─── Records to process

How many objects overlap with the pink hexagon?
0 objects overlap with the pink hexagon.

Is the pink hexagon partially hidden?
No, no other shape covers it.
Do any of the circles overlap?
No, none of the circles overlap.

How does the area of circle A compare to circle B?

──────
─── Records to process

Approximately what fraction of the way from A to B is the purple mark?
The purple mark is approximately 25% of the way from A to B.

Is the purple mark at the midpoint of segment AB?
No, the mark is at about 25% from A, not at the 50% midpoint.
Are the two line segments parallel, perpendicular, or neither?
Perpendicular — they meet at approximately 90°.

──────

** Problem requirements **
Within the listing above, extract exactly the lines from the line with "Do any of the circles overlap?" to the line with "How does the", the two named lines included, and no others.

** Response below **
Do any of the circles overlap?
No, none of the circles overlap.

How does the area of circle A compare to circle B?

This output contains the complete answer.